# [Problem requirements]
From the line containing "Between the green" down to the final line of the entries below, quote every line verbatim. Exclude pictures.
+--
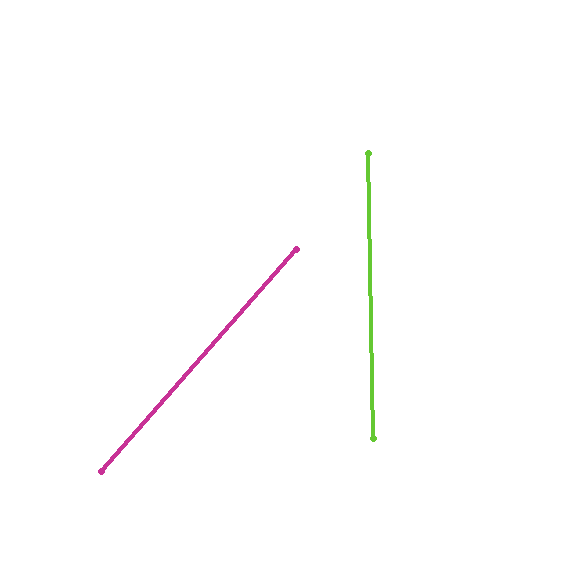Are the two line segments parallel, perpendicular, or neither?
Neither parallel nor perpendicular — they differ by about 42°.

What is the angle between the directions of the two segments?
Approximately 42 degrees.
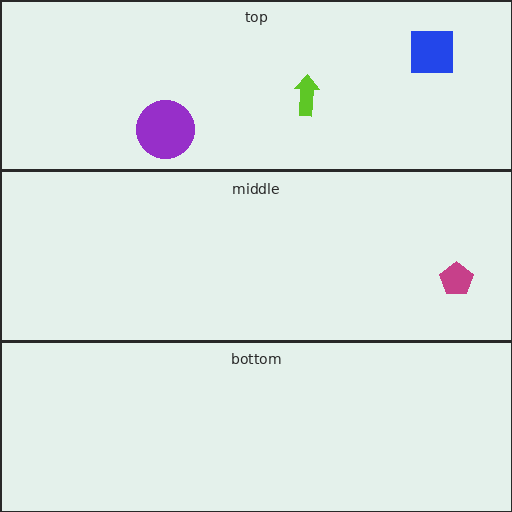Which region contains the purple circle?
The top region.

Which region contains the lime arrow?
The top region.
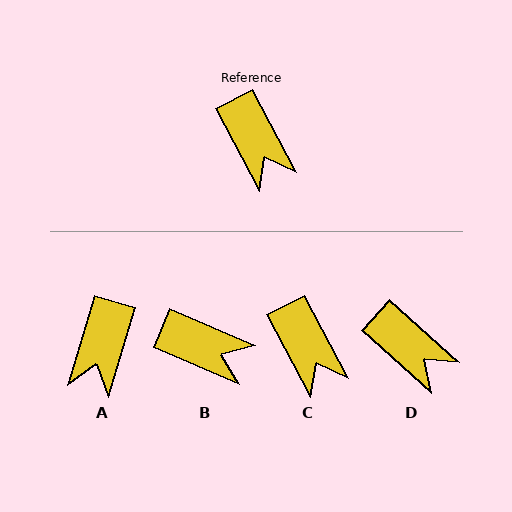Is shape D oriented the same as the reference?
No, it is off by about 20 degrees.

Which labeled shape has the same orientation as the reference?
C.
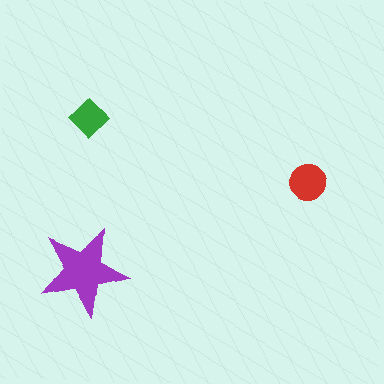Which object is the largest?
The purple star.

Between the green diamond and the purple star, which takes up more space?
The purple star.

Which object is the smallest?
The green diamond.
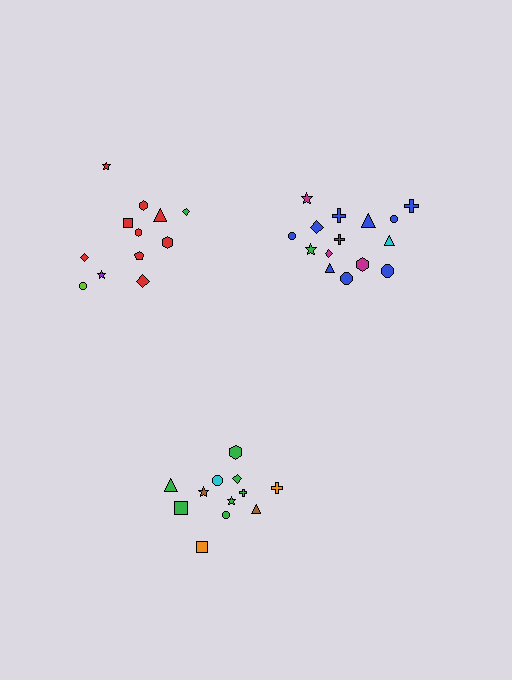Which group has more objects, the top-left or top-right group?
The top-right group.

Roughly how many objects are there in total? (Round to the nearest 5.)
+--
# [Exercise solution]
Between the green diamond and the purple star, which takes up more space?
The purple star.

Which object is the smallest?
The green diamond.
Which group has more objects, the top-left or top-right group?
The top-right group.

Roughly how many objects are there in total? (Round to the nearest 5.)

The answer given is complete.